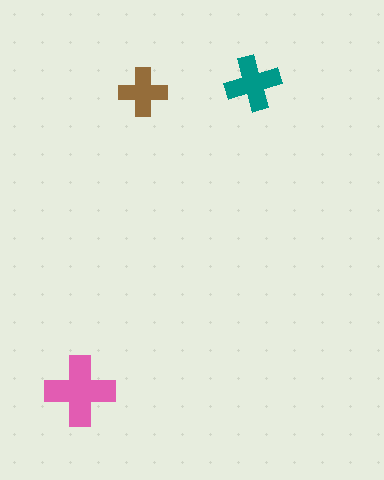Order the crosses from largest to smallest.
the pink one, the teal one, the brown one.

:::::

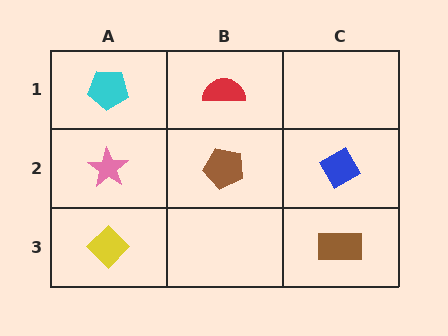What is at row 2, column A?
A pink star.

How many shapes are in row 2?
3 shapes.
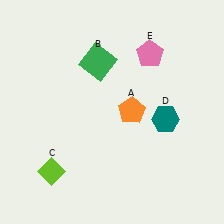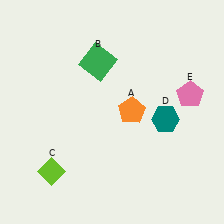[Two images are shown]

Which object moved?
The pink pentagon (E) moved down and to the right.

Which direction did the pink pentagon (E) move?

:::::

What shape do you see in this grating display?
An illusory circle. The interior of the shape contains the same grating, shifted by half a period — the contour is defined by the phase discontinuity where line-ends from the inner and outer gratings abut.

:::::

→ Directions
Return exactly the lines from the line that has "Which object moved?" to the line that has "Which direction did", both of them included.

→ Response to the exercise
Which object moved?
The pink pentagon (E) moved down and to the right.

Which direction did the pink pentagon (E) move?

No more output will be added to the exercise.